INPUT DATA →
|---|
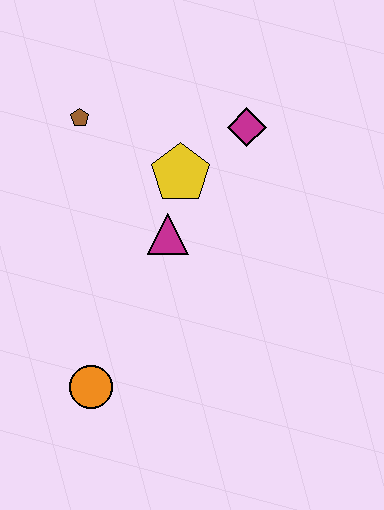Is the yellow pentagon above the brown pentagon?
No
|---|
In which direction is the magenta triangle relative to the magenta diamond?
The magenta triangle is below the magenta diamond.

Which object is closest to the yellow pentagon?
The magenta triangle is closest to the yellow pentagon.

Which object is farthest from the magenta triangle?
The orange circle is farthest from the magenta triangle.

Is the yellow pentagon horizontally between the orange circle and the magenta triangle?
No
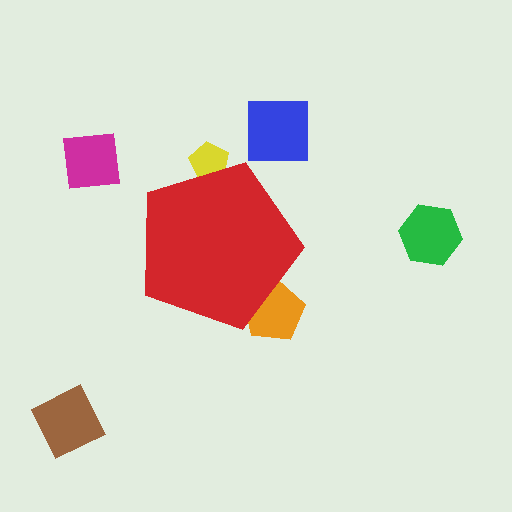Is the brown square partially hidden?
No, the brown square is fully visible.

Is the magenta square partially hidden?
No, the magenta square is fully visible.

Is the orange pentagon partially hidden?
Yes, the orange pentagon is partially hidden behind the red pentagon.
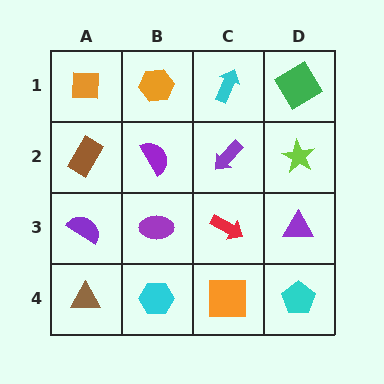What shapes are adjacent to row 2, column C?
|---|
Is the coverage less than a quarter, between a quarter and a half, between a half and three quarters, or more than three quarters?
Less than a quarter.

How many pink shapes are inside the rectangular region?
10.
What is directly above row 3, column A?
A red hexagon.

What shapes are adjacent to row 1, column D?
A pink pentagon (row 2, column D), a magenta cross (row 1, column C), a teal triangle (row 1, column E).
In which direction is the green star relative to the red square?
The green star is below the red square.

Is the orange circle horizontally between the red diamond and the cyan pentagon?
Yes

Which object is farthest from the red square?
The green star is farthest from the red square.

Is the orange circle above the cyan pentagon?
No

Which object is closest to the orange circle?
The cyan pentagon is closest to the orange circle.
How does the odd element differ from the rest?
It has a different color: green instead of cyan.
|---|
TASK STATEMENT →
Starting with the line that contains "In which direction is the magenta" and finishing with the line that contains "What shapes are adjacent to row 2, column C?", reproduce every line of the material above exactly, but not the pictures.

SOLUTION FOR THIS PROBLEM →
In which direction is the magenta triangle relative to the magenta diamond?
The magenta triangle is below the magenta diamond.

Which object is closest to the yellow pentagon?
The magenta triangle is closest to the yellow pentagon.

Which object is farthest from the magenta triangle?
The orange circle is farthest from the magenta triangle.

Is the yellow pentagon horizontally between the orange circle and the magenta triangle?
No
Is the brown square partially hidden?
No, the brown square is fully visible.

Is the magenta square partially hidden?
No, the magenta square is fully visible.

Is the orange pentagon partially hidden?
Yes, the orange pentagon is partially hidden behind the red pentagon.
What shapes are adjacent to row 2, column C?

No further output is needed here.